What you will do =
Extract every entry word for word.

The data =
·····

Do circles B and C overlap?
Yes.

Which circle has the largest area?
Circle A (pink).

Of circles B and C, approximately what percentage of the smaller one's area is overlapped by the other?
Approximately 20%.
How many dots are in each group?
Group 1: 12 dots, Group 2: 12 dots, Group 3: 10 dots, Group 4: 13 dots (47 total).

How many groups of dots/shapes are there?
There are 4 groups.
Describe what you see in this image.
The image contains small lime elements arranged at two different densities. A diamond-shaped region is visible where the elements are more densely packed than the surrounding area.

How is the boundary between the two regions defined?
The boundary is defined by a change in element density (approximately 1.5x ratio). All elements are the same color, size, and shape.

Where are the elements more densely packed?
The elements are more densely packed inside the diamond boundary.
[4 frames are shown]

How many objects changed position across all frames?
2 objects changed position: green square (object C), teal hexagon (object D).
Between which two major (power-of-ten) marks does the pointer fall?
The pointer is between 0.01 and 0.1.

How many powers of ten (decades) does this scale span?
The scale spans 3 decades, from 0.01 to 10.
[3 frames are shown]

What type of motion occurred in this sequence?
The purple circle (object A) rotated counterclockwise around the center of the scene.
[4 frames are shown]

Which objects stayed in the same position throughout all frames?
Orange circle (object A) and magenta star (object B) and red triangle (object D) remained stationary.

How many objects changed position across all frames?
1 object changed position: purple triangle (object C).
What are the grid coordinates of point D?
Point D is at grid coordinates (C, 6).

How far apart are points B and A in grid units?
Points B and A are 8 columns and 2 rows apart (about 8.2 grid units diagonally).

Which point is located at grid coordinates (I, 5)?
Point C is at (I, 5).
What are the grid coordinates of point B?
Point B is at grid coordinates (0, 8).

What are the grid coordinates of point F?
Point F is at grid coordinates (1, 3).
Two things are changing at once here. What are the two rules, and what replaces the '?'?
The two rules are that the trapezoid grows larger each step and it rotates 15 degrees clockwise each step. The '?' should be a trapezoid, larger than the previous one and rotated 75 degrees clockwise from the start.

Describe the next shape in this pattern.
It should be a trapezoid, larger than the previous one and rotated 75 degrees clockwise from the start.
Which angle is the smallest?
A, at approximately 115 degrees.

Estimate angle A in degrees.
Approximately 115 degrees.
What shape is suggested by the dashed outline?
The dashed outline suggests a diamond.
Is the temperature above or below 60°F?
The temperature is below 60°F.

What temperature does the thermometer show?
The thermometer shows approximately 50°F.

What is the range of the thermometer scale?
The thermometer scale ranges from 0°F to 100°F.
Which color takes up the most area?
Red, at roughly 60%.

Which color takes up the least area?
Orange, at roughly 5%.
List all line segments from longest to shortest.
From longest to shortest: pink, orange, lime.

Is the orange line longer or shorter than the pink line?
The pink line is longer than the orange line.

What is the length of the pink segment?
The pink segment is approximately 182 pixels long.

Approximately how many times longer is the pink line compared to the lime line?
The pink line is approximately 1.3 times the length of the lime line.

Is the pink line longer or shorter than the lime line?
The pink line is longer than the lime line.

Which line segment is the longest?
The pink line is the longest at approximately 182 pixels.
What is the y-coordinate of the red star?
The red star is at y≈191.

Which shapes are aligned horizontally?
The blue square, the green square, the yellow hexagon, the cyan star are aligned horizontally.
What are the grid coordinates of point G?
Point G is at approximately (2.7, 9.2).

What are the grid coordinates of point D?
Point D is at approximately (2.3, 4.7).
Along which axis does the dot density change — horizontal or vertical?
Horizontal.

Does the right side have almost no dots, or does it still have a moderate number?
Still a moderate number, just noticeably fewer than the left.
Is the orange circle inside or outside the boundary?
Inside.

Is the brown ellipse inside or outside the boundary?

·····

The result =
Do circles B and C overlap?
Yes.

Which circle has the largest area?
Circle A (pink).

Of circles B and C, approximately what percentage of the smaller one's area is overlapped by the other?
Approximately 20%.
How many dots are in each group?
Group 1: 12 dots, Group 2: 12 dots, Group 3: 10 dots, Group 4: 13 dots (47 total).

How many groups of dots/shapes are there?
There are 4 groups.
Describe what you see in this image.
The image contains small lime elements arranged at two different densities. A diamond-shaped region is visible where the elements are more densely packed than the surrounding area.

How is the boundary between the two regions defined?
The boundary is defined by a change in element density (approximately 1.5x ratio). All elements are the same color, size, and shape.

Where are the elements more densely packed?
The elements are more densely packed inside the diamond boundary.
[4 frames are shown]

How many objects changed position across all frames?
2 objects changed position: green square (object C), teal hexagon (object D).
Between which two major (power-of-ten) marks does the pointer fall?
The pointer is between 0.01 and 0.1.

How many powers of ten (decades) does this scale span?
The scale spans 3 decades, from 0.01 to 10.
[3 frames are shown]

What type of motion occurred in this sequence?
The purple circle (object A) rotated counterclockwise around the center of the scene.
[4 frames are shown]

Which objects stayed in the same position throughout all frames?
Orange circle (object A) and magenta star (object B) and red triangle (object D) remained stationary.

How many objects changed position across all frames?
1 object changed position: purple triangle (object C).
What are the grid coordinates of point D?
Point D is at grid coordinates (C, 6).

How far apart are points B and A in grid units?
Points B and A are 8 columns and 2 rows apart (about 8.2 grid units diagonally).

Which point is located at grid coordinates (I, 5)?
Point C is at (I, 5).
What are the grid coordinates of point B?
Point B is at grid coordinates (0, 8).

What are the grid coordinates of point F?
Point F is at grid coordinates (1, 3).
Two things are changing at once here. What are the two rules, and what replaces the '?'?
The two rules are that the trapezoid grows larger each step and it rotates 15 degrees clockwise each step. The '?' should be a trapezoid, larger than the previous one and rotated 75 degrees clockwise from the start.

Describe the next shape in this pattern.
It should be a trapezoid, larger than the previous one and rotated 75 degrees clockwise from the start.
Which angle is the smallest?
A, at approximately 115 degrees.

Estimate angle A in degrees.
Approximately 115 degrees.
What shape is suggested by the dashed outline?
The dashed outline suggests a diamond.
Is the temperature above or below 60°F?
The temperature is below 60°F.

What temperature does the thermometer show?
The thermometer shows approximately 50°F.

What is the range of the thermometer scale?
The thermometer scale ranges from 0°F to 100°F.
Which color takes up the most area?
Red, at roughly 60%.

Which color takes up the least area?
Orange, at roughly 5%.
List all line segments from longest to shortest.
From longest to shortest: pink, orange, lime.

Is the orange line longer or shorter than the pink line?
The pink line is longer than the orange line.

What is the length of the pink segment?
The pink segment is approximately 182 pixels long.

Approximately how many times longer is the pink line compared to the lime line?
The pink line is approximately 1.3 times the length of the lime line.

Is the pink line longer or shorter than the lime line?
The pink line is longer than the lime line.

Which line segment is the longest?
The pink line is the longest at approximately 182 pixels.
What is the y-coordinate of the red star?
The red star is at y≈191.

Which shapes are aligned horizontally?
The blue square, the green square, the yellow hexagon, the cyan star are aligned horizontally.
What are the grid coordinates of point G?
Point G is at approximately (2.7, 9.2).

What are the grid coordinates of point D?
Point D is at approximately (2.3, 4.7).
Along which axis does the dot density change — horizontal or vertical?
Horizontal.

Does the right side have almost no dots, or does it still have a moderate number?
Still a moderate number, just noticeably fewer than the left.
Is the orange circle inside or outside the boundary?
Inside.

Is the brown ellipse inside or outside the boundary?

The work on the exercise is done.